[begin Supplied material]

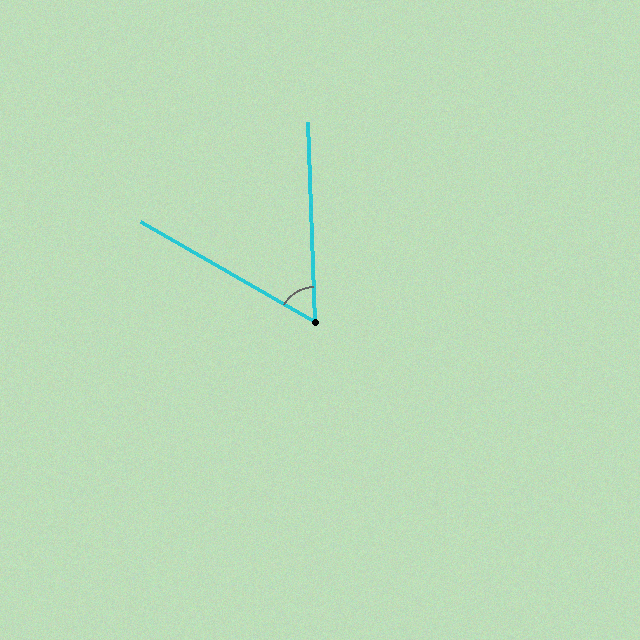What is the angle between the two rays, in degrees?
Approximately 58 degrees.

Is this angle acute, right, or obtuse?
It is acute.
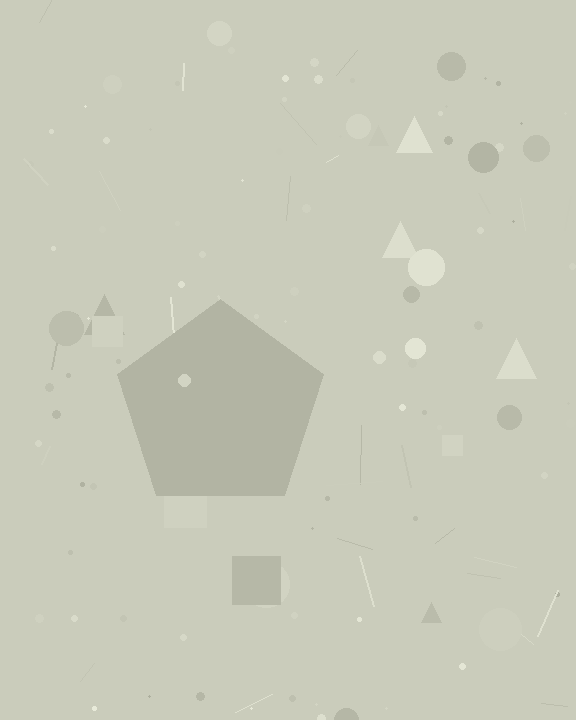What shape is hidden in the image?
A pentagon is hidden in the image.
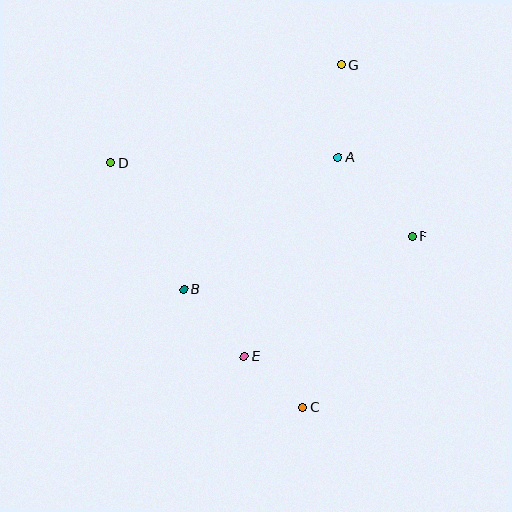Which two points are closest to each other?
Points C and E are closest to each other.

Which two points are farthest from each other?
Points C and G are farthest from each other.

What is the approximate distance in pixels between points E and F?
The distance between E and F is approximately 206 pixels.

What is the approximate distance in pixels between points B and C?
The distance between B and C is approximately 167 pixels.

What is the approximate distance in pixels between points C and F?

[end Supplied material]

**What to work on:** Transcribe every line in the entries above, taking out only the images.

**Task solution:**
What is the angle between the two rays, in degrees?
Approximately 58 degrees.

Is this angle acute, right, or obtuse?
It is acute.
What shape is hidden in the image?
A pentagon is hidden in the image.
Which two points are closest to each other?
Points C and E are closest to each other.

Which two points are farthest from each other?
Points C and G are farthest from each other.

What is the approximate distance in pixels between points E and F?
The distance between E and F is approximately 206 pixels.

What is the approximate distance in pixels between points B and C?
The distance between B and C is approximately 167 pixels.

What is the approximate distance in pixels between points C and F?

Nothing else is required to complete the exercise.